[Records about drawn shapes]
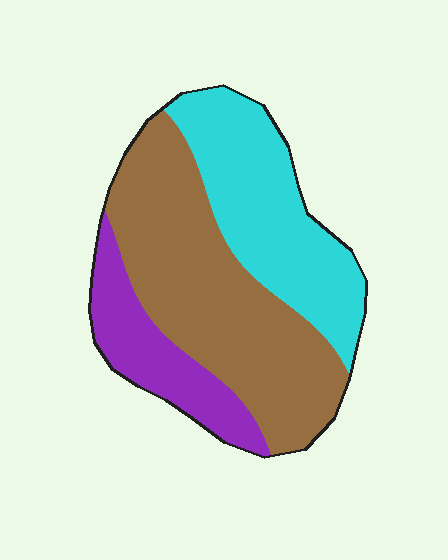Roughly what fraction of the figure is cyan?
Cyan takes up between a quarter and a half of the figure.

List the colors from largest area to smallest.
From largest to smallest: brown, cyan, purple.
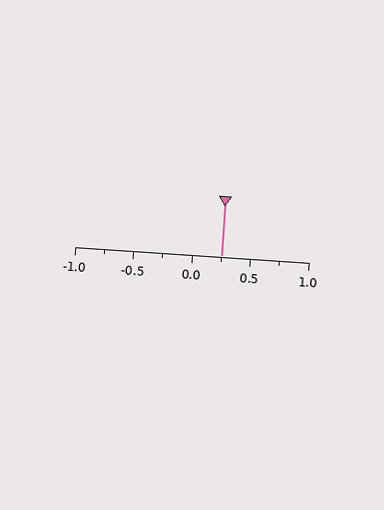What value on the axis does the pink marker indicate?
The marker indicates approximately 0.25.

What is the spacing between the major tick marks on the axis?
The major ticks are spaced 0.5 apart.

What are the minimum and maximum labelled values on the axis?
The axis runs from -1.0 to 1.0.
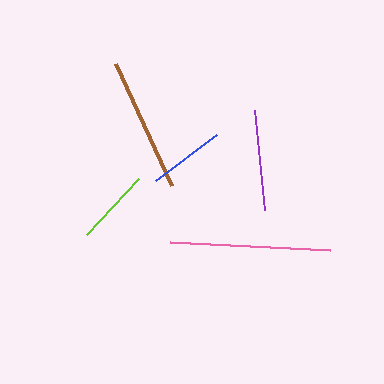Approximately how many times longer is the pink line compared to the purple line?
The pink line is approximately 1.6 times the length of the purple line.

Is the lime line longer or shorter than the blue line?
The lime and blue lines are approximately the same length (about 77 and 76 pixels).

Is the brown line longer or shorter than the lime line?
The brown line is longer than the lime line.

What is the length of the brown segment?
The brown segment is approximately 134 pixels long.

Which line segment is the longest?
The pink line is the longest at approximately 159 pixels.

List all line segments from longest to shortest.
From longest to shortest: pink, brown, purple, lime and blue (about equal).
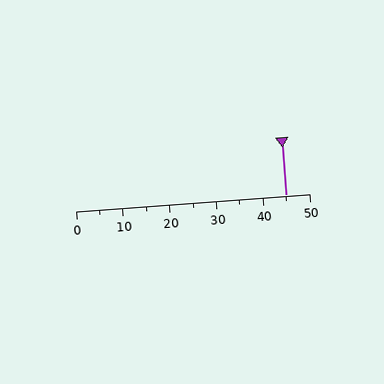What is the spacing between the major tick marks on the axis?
The major ticks are spaced 10 apart.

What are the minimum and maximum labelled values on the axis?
The axis runs from 0 to 50.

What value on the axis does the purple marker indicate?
The marker indicates approximately 45.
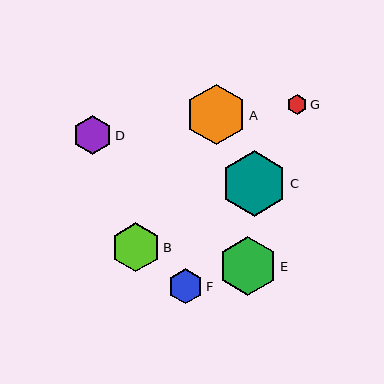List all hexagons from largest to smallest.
From largest to smallest: C, A, E, B, D, F, G.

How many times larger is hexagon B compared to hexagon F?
Hexagon B is approximately 1.4 times the size of hexagon F.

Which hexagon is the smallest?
Hexagon G is the smallest with a size of approximately 20 pixels.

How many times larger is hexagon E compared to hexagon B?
Hexagon E is approximately 1.2 times the size of hexagon B.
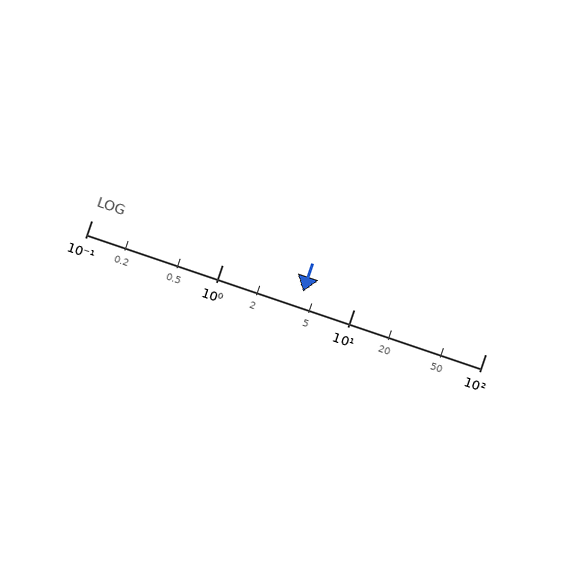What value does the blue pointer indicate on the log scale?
The pointer indicates approximately 4.1.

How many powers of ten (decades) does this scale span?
The scale spans 3 decades, from 0.1 to 100.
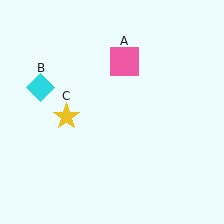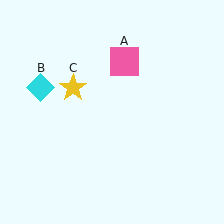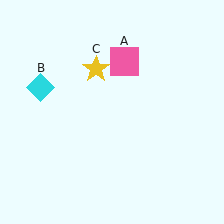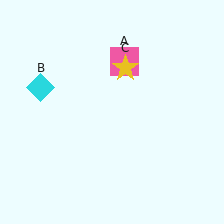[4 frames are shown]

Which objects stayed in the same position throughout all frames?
Pink square (object A) and cyan diamond (object B) remained stationary.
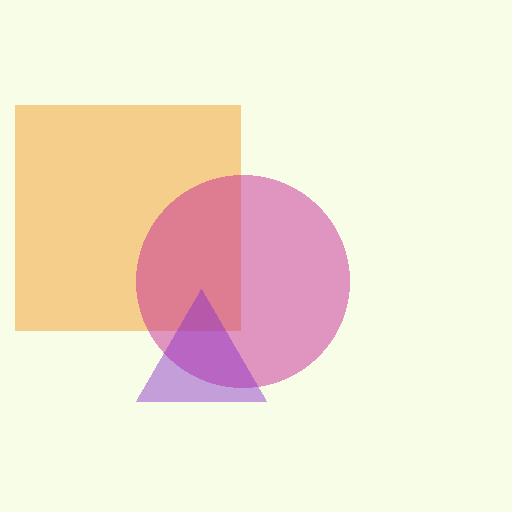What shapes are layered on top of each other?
The layered shapes are: an orange square, a magenta circle, a purple triangle.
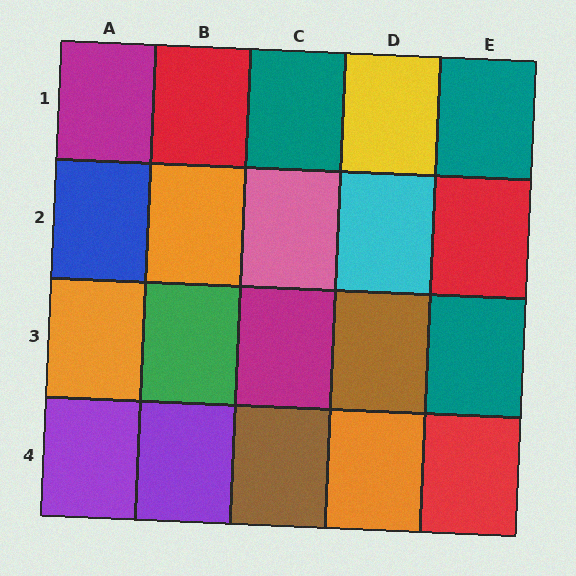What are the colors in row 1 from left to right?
Magenta, red, teal, yellow, teal.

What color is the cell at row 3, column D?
Brown.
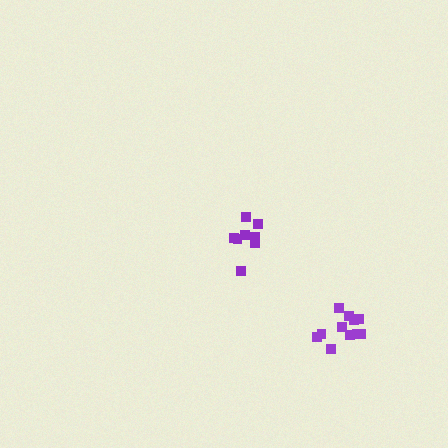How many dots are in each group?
Group 1: 8 dots, Group 2: 12 dots (20 total).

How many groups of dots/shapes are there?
There are 2 groups.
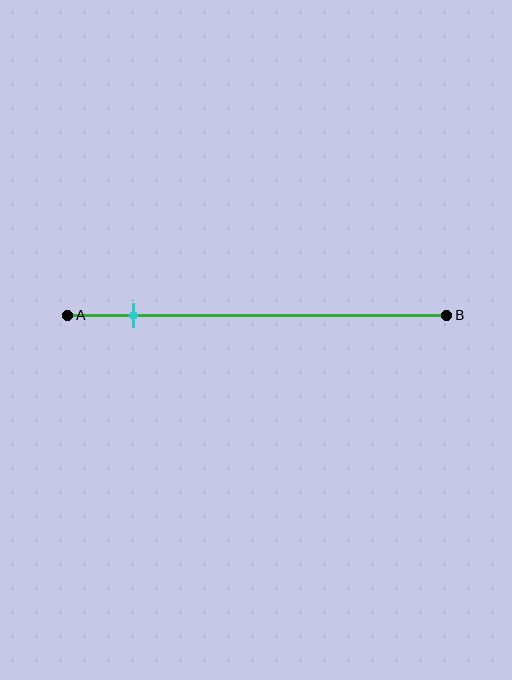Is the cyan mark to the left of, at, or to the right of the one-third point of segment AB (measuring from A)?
The cyan mark is to the left of the one-third point of segment AB.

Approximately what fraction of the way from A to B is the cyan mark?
The cyan mark is approximately 15% of the way from A to B.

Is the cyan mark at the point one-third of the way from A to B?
No, the mark is at about 15% from A, not at the 33% one-third point.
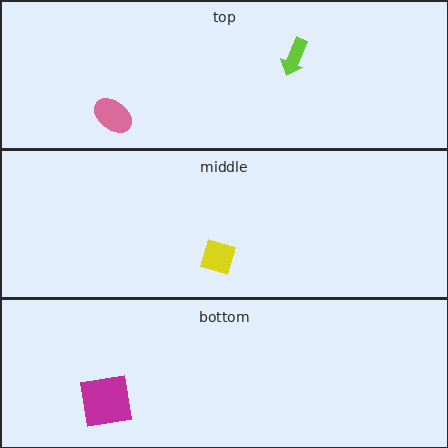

→ TASK GOAL
Transcribe the entries above verbatim, omitting their pictures.

→ SOLUTION TO THIS TASK
Roughly what fraction of the figure is cyan?
Cyan takes up between a quarter and a half of the figure.

List the colors from largest area to smallest.
From largest to smallest: brown, cyan, purple.
What value on the axis does the pink marker indicate?
The marker indicates approximately 0.25.

What is the spacing between the major tick marks on the axis?
The major ticks are spaced 0.5 apart.

What are the minimum and maximum labelled values on the axis?
The axis runs from -1.0 to 1.0.
Approximately how many times longer is the pink line compared to the purple line?
The pink line is approximately 1.6 times the length of the purple line.

Is the lime line longer or shorter than the blue line?
The lime and blue lines are approximately the same length (about 77 and 76 pixels).

Is the brown line longer or shorter than the lime line?
The brown line is longer than the lime line.

What is the length of the brown segment?
The brown segment is approximately 134 pixels long.

Which line segment is the longest?
The pink line is the longest at approximately 159 pixels.

List all line segments from longest to shortest.
From longest to shortest: pink, brown, purple, lime and blue (about equal).
What is the spacing between the major tick marks on the axis?
The major ticks are spaced 10 apart.

What are the minimum and maximum labelled values on the axis?
The axis runs from 0 to 50.

What value on the axis does the purple marker indicate?
The marker indicates approximately 45.
List all hexagons from largest to smallest.
From largest to smallest: C, A, E, B, D, F, G.

How many times larger is hexagon B compared to hexagon F?
Hexagon B is approximately 1.4 times the size of hexagon F.

Which hexagon is the smallest?
Hexagon G is the smallest with a size of approximately 20 pixels.

How many times larger is hexagon E compared to hexagon B?
Hexagon E is approximately 1.2 times the size of hexagon B.
What value does the blue pointer indicate on the log scale?
The pointer indicates approximately 4.1.

How many powers of ten (decades) does this scale span?
The scale spans 3 decades, from 0.1 to 100.
[4 frames are shown]

Which objects stayed in the same position throughout all frames?
Pink square (object A) and cyan diamond (object B) remained stationary.
What shapes are layered on top of each other?
The layered shapes are: an orange square, a magenta circle, a purple triangle.
What are the colors in row 1 from left to right?
Magenta, red, teal, yellow, teal.

What color is the cell at row 3, column D?
Brown.
How many dots are in each group?
Group 1: 8 dots, Group 2: 12 dots (20 total).

How many groups of dots/shapes are there?
There are 2 groups.
Is the cyan mark to the left of, at, or to the right of the one-third point of segment AB (measuring from A)?
The cyan mark is to the left of the one-third point of segment AB.

Approximately what fraction of the way from A to B is the cyan mark?
The cyan mark is approximately 15% of the way from A to B.

Is the cyan mark at the point one-third of the way from A to B?
No, the mark is at about 15% from A, not at the 33% one-third point.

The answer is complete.